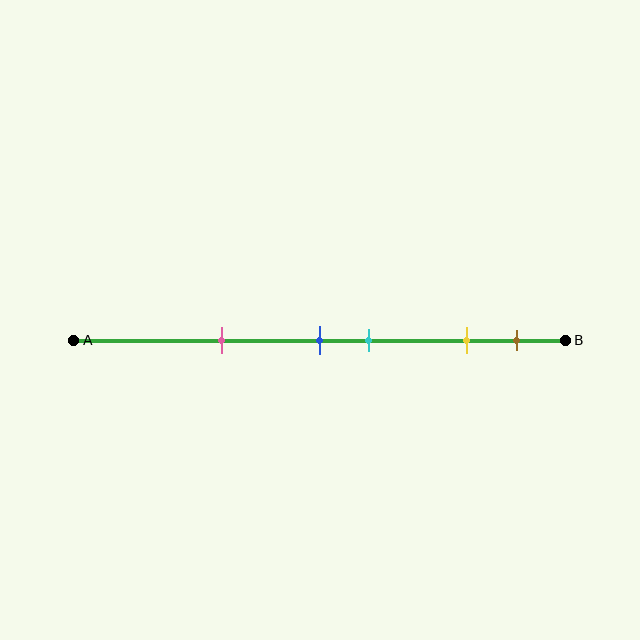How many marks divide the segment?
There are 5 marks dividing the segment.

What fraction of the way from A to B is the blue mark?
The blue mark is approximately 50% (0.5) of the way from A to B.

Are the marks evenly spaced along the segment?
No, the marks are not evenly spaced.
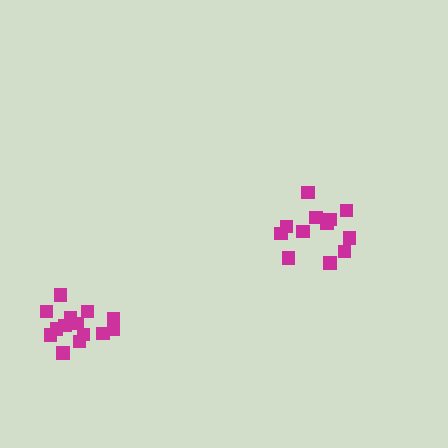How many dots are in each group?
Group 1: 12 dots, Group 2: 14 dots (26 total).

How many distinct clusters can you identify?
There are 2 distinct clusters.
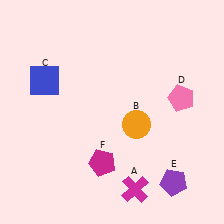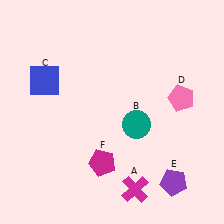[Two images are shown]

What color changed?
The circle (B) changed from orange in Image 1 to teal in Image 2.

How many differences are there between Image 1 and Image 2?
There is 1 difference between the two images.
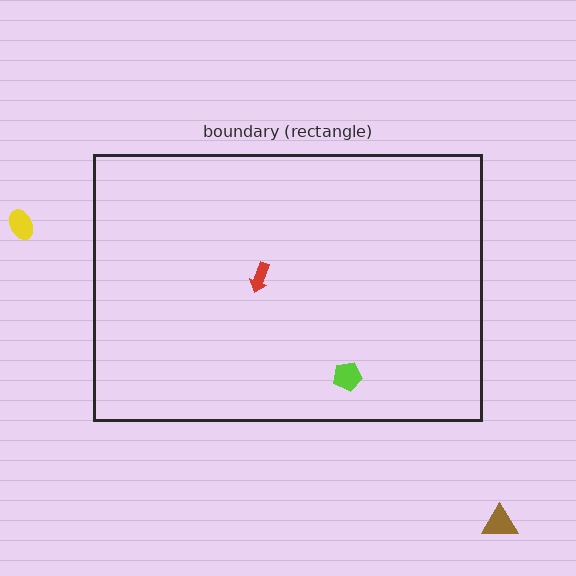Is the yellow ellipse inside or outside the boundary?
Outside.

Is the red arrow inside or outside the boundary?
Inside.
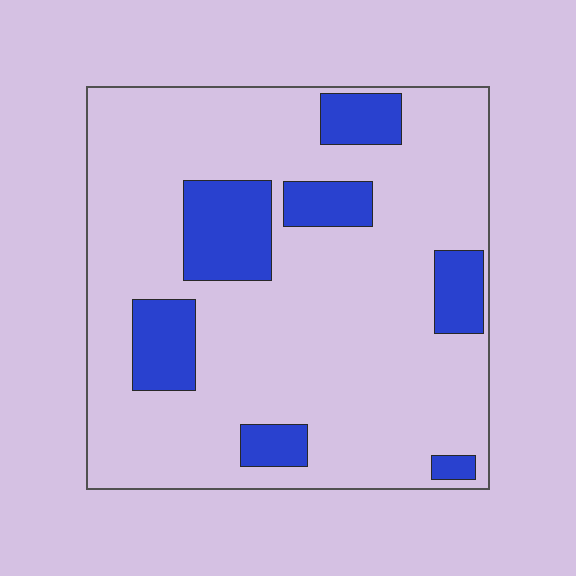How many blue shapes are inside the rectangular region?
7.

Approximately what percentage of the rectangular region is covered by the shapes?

• [DO THIS]
Only the lines from the line containing "Is the red arrow" through the end of the data are to be reproduced, exactly and with both ends included; pictures are omitted.

• [RESULT OF THIS EXERCISE]
Is the red arrow inside or outside the boundary?
Inside.
How many blue shapes are inside the rectangular region?
7.

Approximately what percentage of the rectangular region is covered by the shapes?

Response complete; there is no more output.